Exercise instructions.
Transcribe all the entries word for word, but omit the images.

Available records.

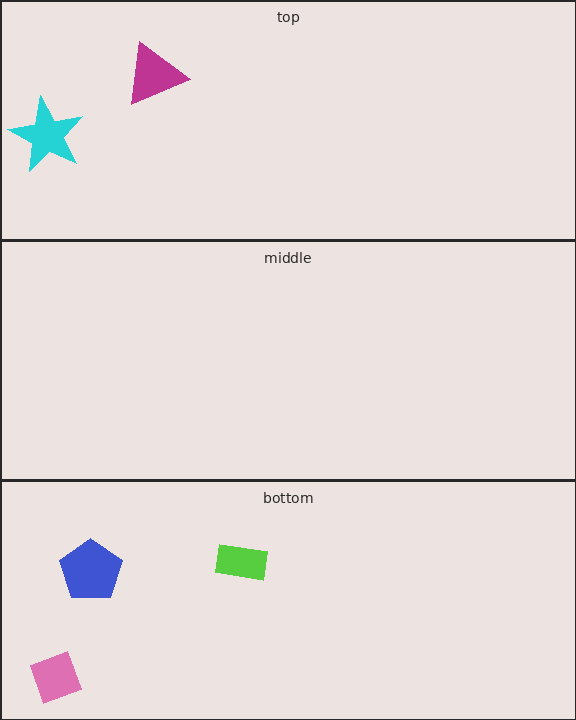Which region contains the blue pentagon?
The bottom region.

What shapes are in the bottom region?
The lime rectangle, the pink diamond, the blue pentagon.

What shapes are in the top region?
The magenta triangle, the cyan star.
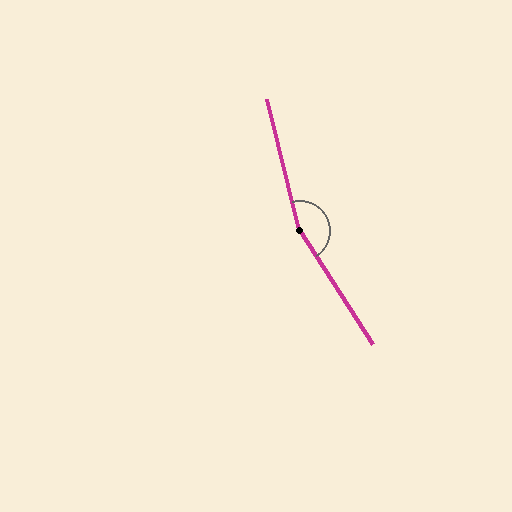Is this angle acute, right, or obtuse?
It is obtuse.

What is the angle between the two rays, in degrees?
Approximately 161 degrees.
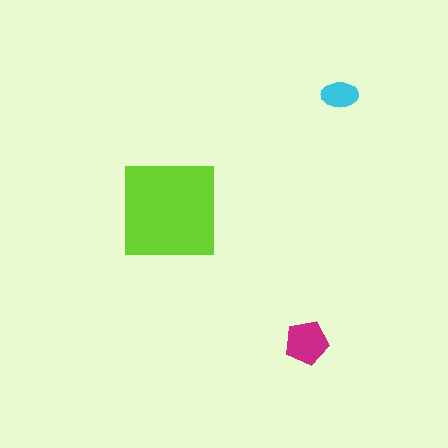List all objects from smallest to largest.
The cyan ellipse, the magenta pentagon, the lime square.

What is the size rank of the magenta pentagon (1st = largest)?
2nd.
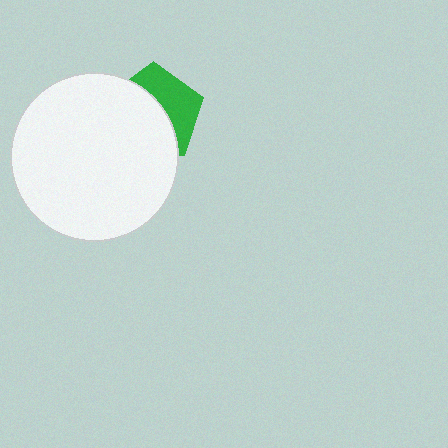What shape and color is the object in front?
The object in front is a white circle.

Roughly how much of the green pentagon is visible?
A small part of it is visible (roughly 41%).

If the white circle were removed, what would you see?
You would see the complete green pentagon.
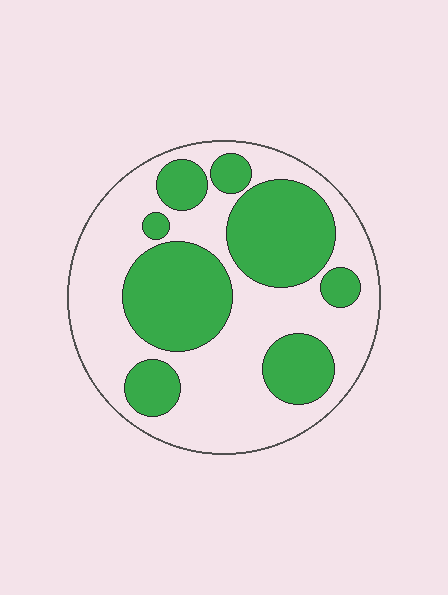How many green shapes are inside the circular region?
8.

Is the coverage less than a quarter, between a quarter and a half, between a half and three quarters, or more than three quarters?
Between a quarter and a half.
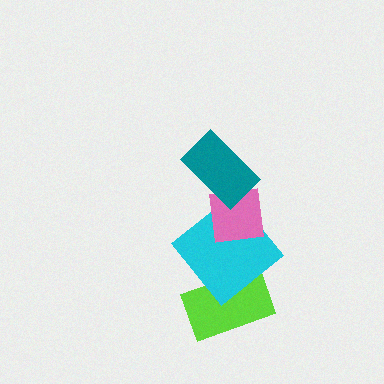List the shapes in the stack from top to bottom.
From top to bottom: the teal rectangle, the pink square, the cyan diamond, the lime rectangle.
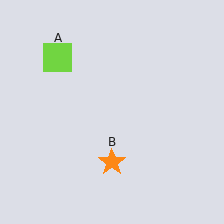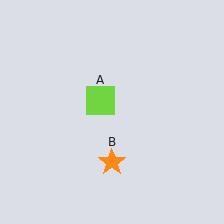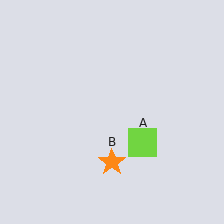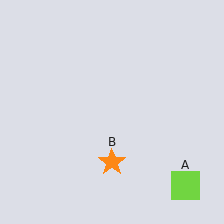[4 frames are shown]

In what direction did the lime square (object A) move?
The lime square (object A) moved down and to the right.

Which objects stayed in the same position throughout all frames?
Orange star (object B) remained stationary.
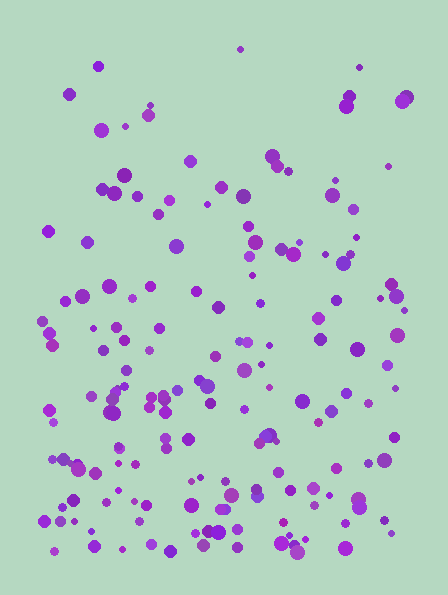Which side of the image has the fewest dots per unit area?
The top.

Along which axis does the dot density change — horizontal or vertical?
Vertical.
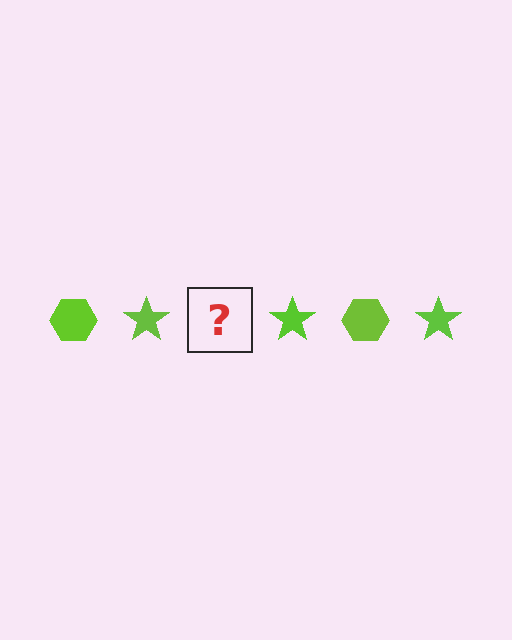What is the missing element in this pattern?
The missing element is a lime hexagon.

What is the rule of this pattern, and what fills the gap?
The rule is that the pattern cycles through hexagon, star shapes in lime. The gap should be filled with a lime hexagon.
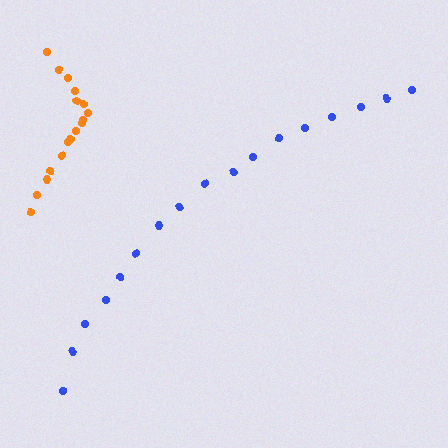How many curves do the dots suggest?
There are 2 distinct paths.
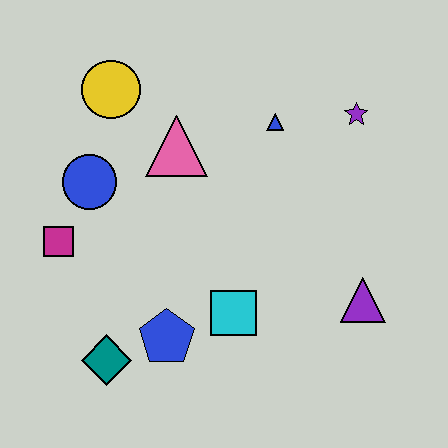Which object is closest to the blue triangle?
The purple star is closest to the blue triangle.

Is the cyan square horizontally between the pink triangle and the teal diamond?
No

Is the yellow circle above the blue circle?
Yes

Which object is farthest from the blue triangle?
The teal diamond is farthest from the blue triangle.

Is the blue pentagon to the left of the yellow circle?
No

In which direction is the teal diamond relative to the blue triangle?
The teal diamond is below the blue triangle.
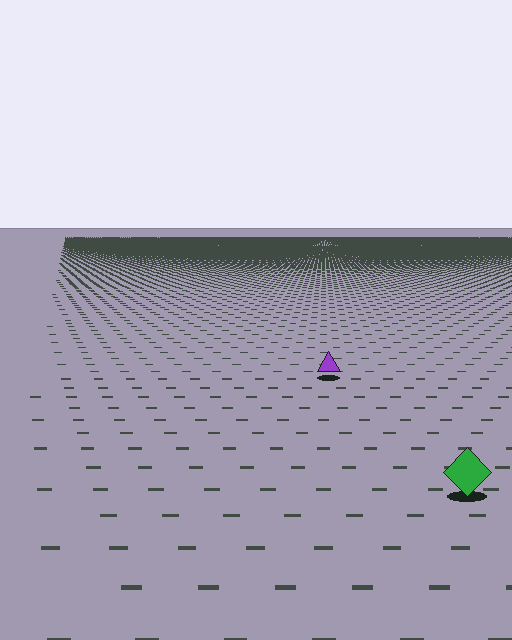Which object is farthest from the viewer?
The purple triangle is farthest from the viewer. It appears smaller and the ground texture around it is denser.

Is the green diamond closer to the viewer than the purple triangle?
Yes. The green diamond is closer — you can tell from the texture gradient: the ground texture is coarser near it.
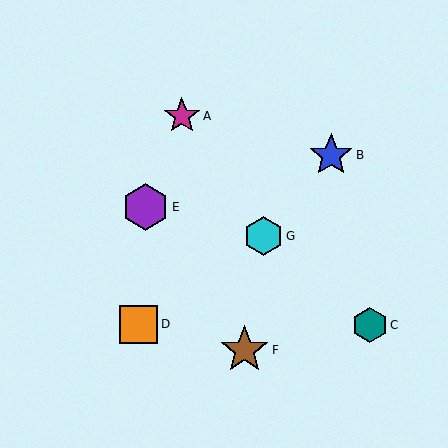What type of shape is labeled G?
Shape G is a cyan hexagon.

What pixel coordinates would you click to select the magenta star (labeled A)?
Click at (182, 116) to select the magenta star A.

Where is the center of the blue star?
The center of the blue star is at (331, 155).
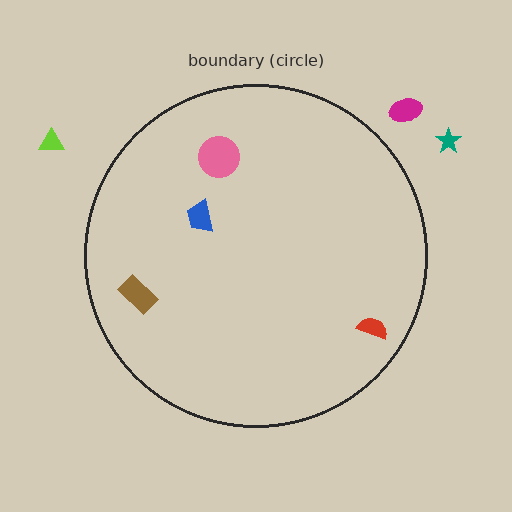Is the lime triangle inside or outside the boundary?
Outside.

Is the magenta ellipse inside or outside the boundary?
Outside.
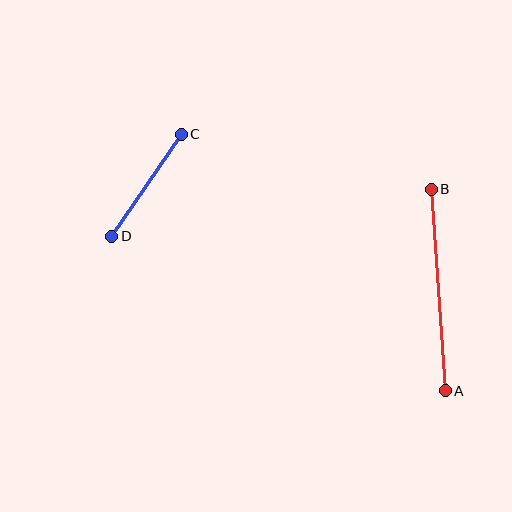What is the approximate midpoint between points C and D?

Task result.
Which region contains the blue pentagon?
The bottom region.

What shapes are in the bottom region?
The lime rectangle, the pink diamond, the blue pentagon.

What shapes are in the top region?
The magenta triangle, the cyan star.
Is this angle acute, right, or obtuse?
It is obtuse.

What is the angle between the two rays, in degrees?
Approximately 161 degrees.
List all objects from smallest to largest.
The cyan ellipse, the magenta pentagon, the lime square.

What is the size rank of the magenta pentagon (1st = largest)?
2nd.
What shape and color is the object in front?
The object in front is a white circle.

Roughly how much of the green pentagon is visible?
A small part of it is visible (roughly 41%).

If the white circle were removed, what would you see?
You would see the complete green pentagon.
How many green shapes are inside the circular region?
8.

Is the coverage less than a quarter, between a quarter and a half, between a half and three quarters, or more than three quarters?
Between a quarter and a half.
List the shapes in the stack from top to bottom.
From top to bottom: the teal rectangle, the pink square, the cyan diamond, the lime rectangle.
[4 frames are shown]

In what direction did the lime square (object A) move?
The lime square (object A) moved down and to the right.

Which objects stayed in the same position throughout all frames?
Orange star (object B) remained stationary.
Which side of the image has the fewest dots per unit area?
The top.

Along which axis does the dot density change — horizontal or vertical?
Vertical.
What is the missing element in this pattern?
The missing element is a lime hexagon.

What is the rule of this pattern, and what fills the gap?
The rule is that the pattern cycles through hexagon, star shapes in lime. The gap should be filled with a lime hexagon.
How many curves do the dots suggest?
There are 2 distinct paths.
Which object is closest to the blue triangle?
The purple star is closest to the blue triangle.

Is the cyan square horizontally between the pink triangle and the teal diamond?
No

Is the yellow circle above the blue circle?
Yes

Which object is farthest from the blue triangle?
The teal diamond is farthest from the blue triangle.

Is the blue pentagon to the left of the yellow circle?
No

In which direction is the teal diamond relative to the blue triangle?
The teal diamond is below the blue triangle.
Which object is farthest from the viewer?
The purple triangle is farthest from the viewer. It appears smaller and the ground texture around it is denser.

Is the green diamond closer to the viewer than the purple triangle?
Yes. The green diamond is closer — you can tell from the texture gradient: the ground texture is coarser near it.
What type of shape is labeled G?
Shape G is a cyan hexagon.

What pixel coordinates would you click to select the magenta star (labeled A)?
Click at (182, 116) to select the magenta star A.

Where is the center of the blue star?
The center of the blue star is at (331, 155).
Is the lime triangle inside or outside the boundary?
Outside.

Is the magenta ellipse inside or outside the boundary?
Outside.
What is the approximate midpoint between points C and D?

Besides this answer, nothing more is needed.